## [AIM OF THE EXERCISE]
All entries are to be quoted exactly; the images stay out of the copy.

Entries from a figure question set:
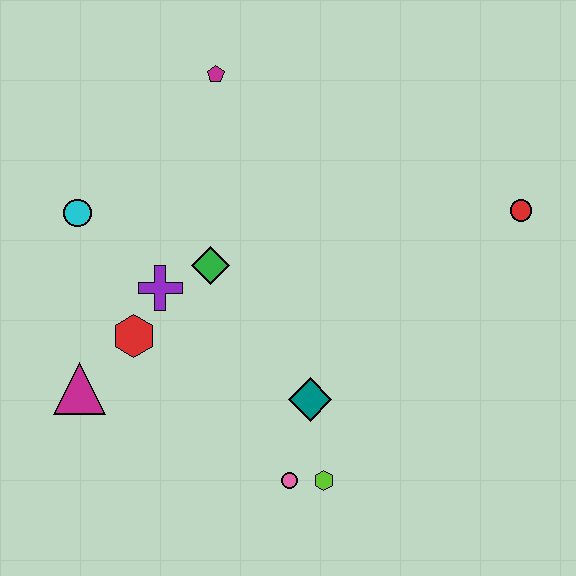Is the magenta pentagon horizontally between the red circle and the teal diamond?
No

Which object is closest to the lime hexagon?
The pink circle is closest to the lime hexagon.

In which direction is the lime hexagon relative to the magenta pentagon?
The lime hexagon is below the magenta pentagon.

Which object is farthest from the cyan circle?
The red circle is farthest from the cyan circle.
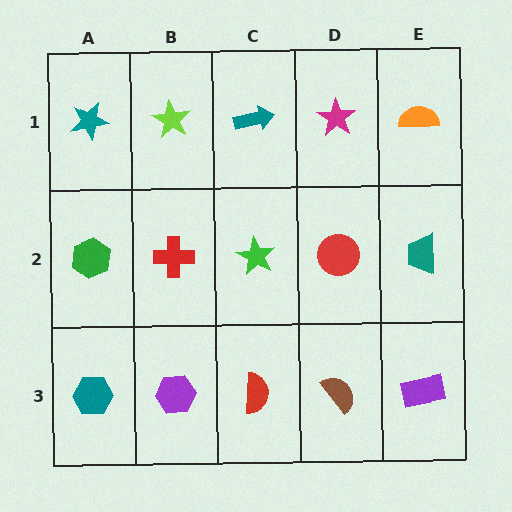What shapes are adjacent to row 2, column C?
A teal arrow (row 1, column C), a red semicircle (row 3, column C), a red cross (row 2, column B), a red circle (row 2, column D).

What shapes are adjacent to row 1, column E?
A teal trapezoid (row 2, column E), a magenta star (row 1, column D).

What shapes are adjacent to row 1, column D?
A red circle (row 2, column D), a teal arrow (row 1, column C), an orange semicircle (row 1, column E).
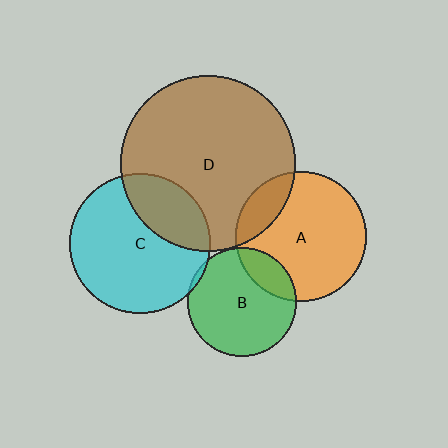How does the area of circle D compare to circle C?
Approximately 1.6 times.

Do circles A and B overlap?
Yes.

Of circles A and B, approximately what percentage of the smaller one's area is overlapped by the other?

## [RESULT]
Is the magenta pentagon horizontally between the red circle and the teal diamond?
No

Which object is closest to the lime hexagon?
The pink circle is closest to the lime hexagon.

In which direction is the lime hexagon relative to the magenta pentagon?
The lime hexagon is below the magenta pentagon.

Which object is farthest from the cyan circle?
The red circle is farthest from the cyan circle.
What shapes are adjacent to row 2, column C?
A teal arrow (row 1, column C), a red semicircle (row 3, column C), a red cross (row 2, column B), a red circle (row 2, column D).

What shapes are adjacent to row 1, column E?
A teal trapezoid (row 2, column E), a magenta star (row 1, column D).

What shapes are adjacent to row 1, column D?
A red circle (row 2, column D), a teal arrow (row 1, column C), an orange semicircle (row 1, column E).
How does the area of circle D compare to circle C?
Approximately 1.6 times.

Do circles A and B overlap?
Yes.

Of circles A and B, approximately what percentage of the smaller one's area is overlapped by the other?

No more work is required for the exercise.